▶ Problem to work on
Within the records below, find each line that holds the string "shown", then copy it.

**** Data for processing

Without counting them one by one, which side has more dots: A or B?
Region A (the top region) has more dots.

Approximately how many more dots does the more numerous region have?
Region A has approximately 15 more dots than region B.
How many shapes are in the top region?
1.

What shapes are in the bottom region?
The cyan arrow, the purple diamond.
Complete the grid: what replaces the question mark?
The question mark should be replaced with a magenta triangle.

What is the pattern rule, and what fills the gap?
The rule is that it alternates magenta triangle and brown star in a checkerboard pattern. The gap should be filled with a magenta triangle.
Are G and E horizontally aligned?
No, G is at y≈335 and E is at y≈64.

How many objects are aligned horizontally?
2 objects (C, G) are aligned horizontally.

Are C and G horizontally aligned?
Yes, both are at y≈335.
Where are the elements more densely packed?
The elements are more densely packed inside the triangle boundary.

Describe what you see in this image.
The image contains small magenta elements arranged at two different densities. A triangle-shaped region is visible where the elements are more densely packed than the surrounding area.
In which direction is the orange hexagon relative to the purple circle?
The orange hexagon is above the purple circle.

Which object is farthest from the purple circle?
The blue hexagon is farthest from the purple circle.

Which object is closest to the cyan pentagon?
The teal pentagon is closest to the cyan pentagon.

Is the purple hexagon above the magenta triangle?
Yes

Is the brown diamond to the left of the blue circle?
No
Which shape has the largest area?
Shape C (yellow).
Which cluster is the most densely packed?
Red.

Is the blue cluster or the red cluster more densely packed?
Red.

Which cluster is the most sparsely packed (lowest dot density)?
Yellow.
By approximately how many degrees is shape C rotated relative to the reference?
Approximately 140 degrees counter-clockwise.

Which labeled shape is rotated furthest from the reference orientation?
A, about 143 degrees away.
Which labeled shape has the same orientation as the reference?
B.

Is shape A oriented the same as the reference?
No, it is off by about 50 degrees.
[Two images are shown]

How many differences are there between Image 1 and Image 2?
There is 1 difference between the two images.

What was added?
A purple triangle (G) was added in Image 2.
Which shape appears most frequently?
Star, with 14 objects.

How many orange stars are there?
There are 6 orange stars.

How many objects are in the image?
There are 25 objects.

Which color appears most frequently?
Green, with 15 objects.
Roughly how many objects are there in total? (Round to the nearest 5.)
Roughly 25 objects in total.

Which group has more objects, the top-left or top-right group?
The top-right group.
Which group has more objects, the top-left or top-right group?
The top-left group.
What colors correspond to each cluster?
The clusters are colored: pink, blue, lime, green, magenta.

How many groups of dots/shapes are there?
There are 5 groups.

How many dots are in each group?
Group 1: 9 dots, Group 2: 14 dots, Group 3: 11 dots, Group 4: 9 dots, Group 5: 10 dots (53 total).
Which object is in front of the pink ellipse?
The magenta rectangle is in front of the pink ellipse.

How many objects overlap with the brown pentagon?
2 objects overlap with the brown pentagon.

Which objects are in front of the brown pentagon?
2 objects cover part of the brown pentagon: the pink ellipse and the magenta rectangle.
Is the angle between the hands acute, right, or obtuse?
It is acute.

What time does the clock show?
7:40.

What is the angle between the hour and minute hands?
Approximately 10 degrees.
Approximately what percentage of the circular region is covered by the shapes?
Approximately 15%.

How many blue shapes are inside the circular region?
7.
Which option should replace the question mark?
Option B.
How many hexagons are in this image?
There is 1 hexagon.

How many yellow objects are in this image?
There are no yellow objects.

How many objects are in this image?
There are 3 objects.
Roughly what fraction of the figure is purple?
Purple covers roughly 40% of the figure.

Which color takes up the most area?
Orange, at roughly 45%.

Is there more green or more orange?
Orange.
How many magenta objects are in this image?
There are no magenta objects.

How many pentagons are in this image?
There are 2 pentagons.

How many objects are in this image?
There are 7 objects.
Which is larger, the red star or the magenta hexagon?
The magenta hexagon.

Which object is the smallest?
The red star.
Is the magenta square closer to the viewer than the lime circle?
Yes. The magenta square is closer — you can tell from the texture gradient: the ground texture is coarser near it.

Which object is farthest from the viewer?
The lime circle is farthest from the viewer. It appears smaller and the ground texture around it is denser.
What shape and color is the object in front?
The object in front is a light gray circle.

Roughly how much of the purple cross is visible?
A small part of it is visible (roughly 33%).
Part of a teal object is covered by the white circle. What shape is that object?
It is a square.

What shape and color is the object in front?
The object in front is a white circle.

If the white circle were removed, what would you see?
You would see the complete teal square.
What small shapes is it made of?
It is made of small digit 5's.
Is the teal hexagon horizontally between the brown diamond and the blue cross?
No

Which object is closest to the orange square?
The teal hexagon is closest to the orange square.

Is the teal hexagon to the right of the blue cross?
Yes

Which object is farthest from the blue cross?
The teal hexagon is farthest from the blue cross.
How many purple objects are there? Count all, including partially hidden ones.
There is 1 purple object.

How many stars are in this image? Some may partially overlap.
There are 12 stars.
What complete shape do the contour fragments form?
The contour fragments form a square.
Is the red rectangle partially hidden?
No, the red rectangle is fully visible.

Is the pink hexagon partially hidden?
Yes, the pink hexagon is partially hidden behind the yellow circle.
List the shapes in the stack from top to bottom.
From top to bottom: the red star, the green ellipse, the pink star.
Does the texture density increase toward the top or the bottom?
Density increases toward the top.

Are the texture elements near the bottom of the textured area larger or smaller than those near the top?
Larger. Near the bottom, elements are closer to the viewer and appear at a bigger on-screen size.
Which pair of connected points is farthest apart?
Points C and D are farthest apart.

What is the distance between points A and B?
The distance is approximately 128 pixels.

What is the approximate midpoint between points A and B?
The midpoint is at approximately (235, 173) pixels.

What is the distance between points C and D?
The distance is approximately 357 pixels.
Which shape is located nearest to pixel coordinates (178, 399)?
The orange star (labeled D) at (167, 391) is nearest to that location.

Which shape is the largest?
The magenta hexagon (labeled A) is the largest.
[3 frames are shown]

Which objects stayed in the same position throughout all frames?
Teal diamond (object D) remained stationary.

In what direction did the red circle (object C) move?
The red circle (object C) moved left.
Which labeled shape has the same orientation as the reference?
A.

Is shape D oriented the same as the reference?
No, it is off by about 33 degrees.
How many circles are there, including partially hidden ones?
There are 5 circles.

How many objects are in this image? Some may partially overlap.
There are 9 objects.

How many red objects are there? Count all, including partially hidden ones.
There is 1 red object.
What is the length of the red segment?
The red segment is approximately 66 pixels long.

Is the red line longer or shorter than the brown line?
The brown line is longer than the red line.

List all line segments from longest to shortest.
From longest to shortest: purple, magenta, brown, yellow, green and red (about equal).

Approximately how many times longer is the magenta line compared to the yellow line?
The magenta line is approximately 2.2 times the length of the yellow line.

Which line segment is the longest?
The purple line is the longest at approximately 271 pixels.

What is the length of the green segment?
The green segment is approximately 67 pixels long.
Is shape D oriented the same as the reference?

********

▶ The solution
[Two images are shown]
[3 frames are shown]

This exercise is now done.